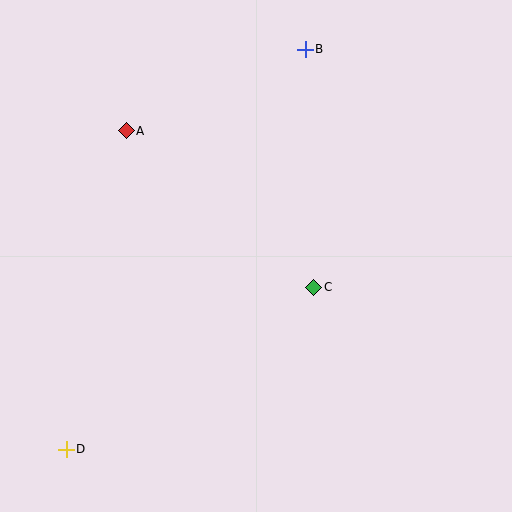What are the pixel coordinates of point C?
Point C is at (314, 287).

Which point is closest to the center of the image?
Point C at (314, 287) is closest to the center.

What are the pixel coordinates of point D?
Point D is at (66, 449).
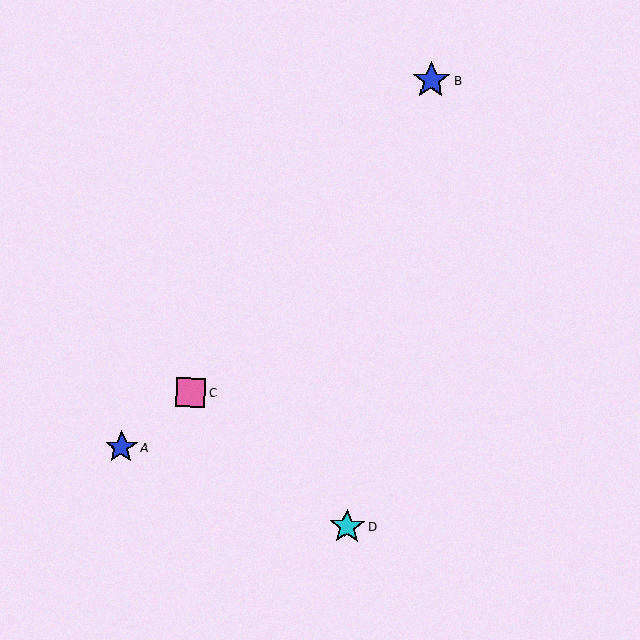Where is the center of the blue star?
The center of the blue star is at (121, 447).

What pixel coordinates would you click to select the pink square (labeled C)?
Click at (191, 393) to select the pink square C.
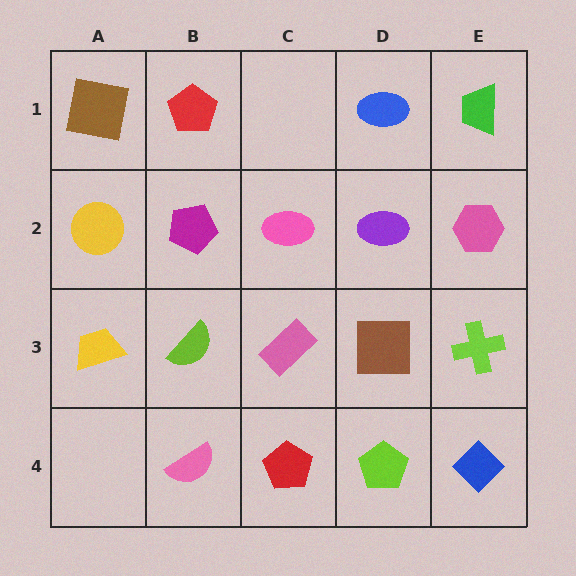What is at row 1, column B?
A red pentagon.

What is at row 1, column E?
A green trapezoid.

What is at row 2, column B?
A magenta pentagon.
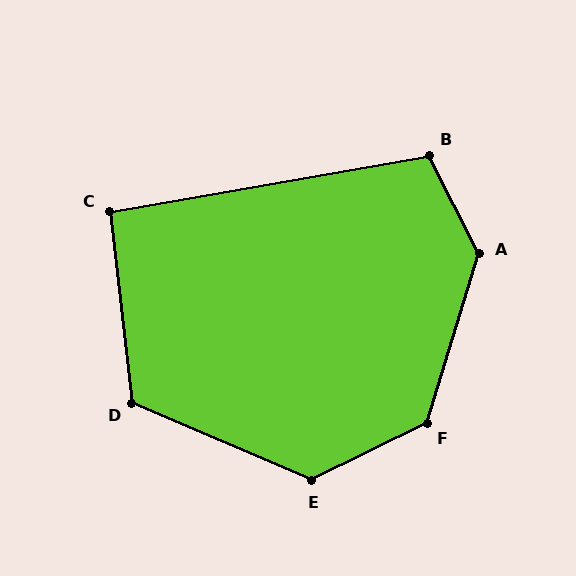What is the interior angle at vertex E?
Approximately 130 degrees (obtuse).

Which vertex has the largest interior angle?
A, at approximately 136 degrees.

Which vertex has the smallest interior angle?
C, at approximately 93 degrees.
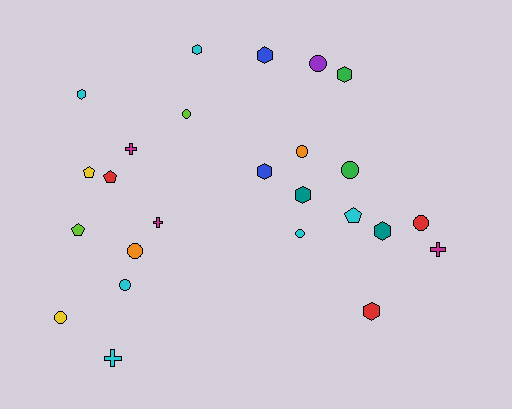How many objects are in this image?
There are 25 objects.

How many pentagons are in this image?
There are 4 pentagons.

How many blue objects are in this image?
There are 2 blue objects.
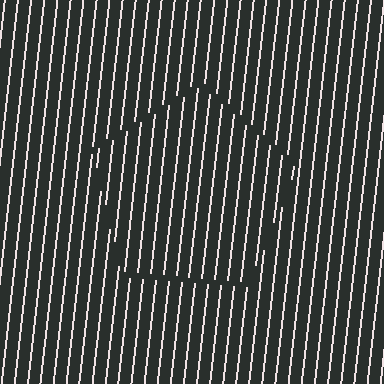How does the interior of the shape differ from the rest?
The interior of the shape contains the same grating, shifted by half a period — the contour is defined by the phase discontinuity where line-ends from the inner and outer gratings abut.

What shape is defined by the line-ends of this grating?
An illusory pentagon. The interior of the shape contains the same grating, shifted by half a period — the contour is defined by the phase discontinuity where line-ends from the inner and outer gratings abut.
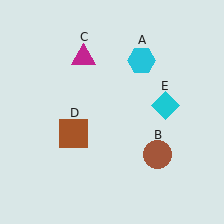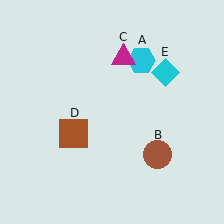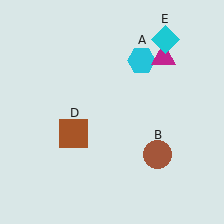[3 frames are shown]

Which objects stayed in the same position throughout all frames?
Cyan hexagon (object A) and brown circle (object B) and brown square (object D) remained stationary.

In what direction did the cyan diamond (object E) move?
The cyan diamond (object E) moved up.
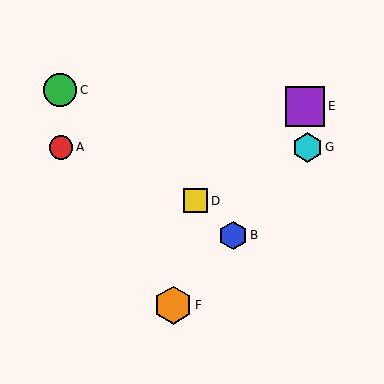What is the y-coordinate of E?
Object E is at y≈106.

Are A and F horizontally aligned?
No, A is at y≈147 and F is at y≈305.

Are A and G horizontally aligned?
Yes, both are at y≈147.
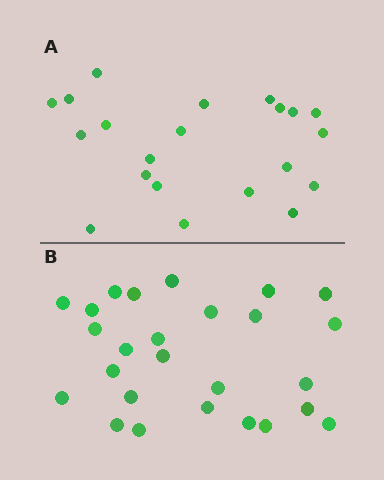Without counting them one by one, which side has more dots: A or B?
Region B (the bottom region) has more dots.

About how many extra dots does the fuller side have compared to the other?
Region B has about 5 more dots than region A.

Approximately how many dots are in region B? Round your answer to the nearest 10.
About 30 dots. (The exact count is 26, which rounds to 30.)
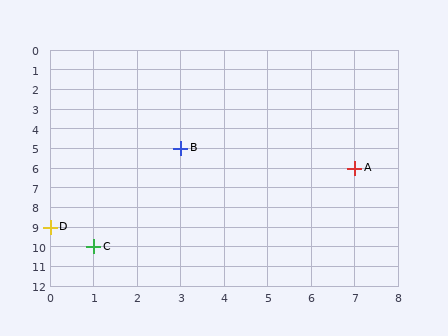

-*-*-

- [Exercise]: Without including any pictures, please restate all the records exactly.

- [The solution]:
What are the pixel coordinates of point C?
Point C is at (314, 287).

Which point is closest to the center of the image?
Point C at (314, 287) is closest to the center.

What are the pixel coordinates of point D?
Point D is at (66, 449).
Where is the center of the blue star?
The center of the blue star is at (121, 447).

What pixel coordinates would you click to select the pink square (labeled C)?
Click at (191, 393) to select the pink square C.
What is at row 1, column B?
A red pentagon.

What is at row 1, column E?
A green trapezoid.

What is at row 2, column B?
A magenta pentagon.
What is the interior angle at vertex E?
Approximately 130 degrees (obtuse).

Which vertex has the largest interior angle?
A, at approximately 136 degrees.

Which vertex has the smallest interior angle?
C, at approximately 93 degrees.
How many objects are in this image?
There are 25 objects.

How many pentagons are in this image?
There are 4 pentagons.

How many blue objects are in this image?
There are 2 blue objects.
How does the interior of the shape differ from the rest?
The interior of the shape contains the same grating, shifted by half a period — the contour is defined by the phase discontinuity where line-ends from the inner and outer gratings abut.

What shape is defined by the line-ends of this grating?
An illusory pentagon. The interior of the shape contains the same grating, shifted by half a period — the contour is defined by the phase discontinuity where line-ends from the inner and outer gratings abut.
[3 frames are shown]

Which objects stayed in the same position throughout all frames?
Cyan hexagon (object A) and brown circle (object B) and brown square (object D) remained stationary.

In what direction did the cyan diamond (object E) move?
The cyan diamond (object E) moved up.
What is the y-coordinate of E?
Object E is at y≈106.

Are A and F horizontally aligned?
No, A is at y≈147 and F is at y≈305.

Are A and G horizontally aligned?
Yes, both are at y≈147.
Without counting them one by one, which side has more dots: A or B?
Region B (the bottom region) has more dots.

About how many extra dots does the fuller side have compared to the other?
Region B has about 5 more dots than region A.

Approximately how many dots are in region B? Round your answer to the nearest 10.
About 30 dots. (The exact count is 26, which rounds to 30.)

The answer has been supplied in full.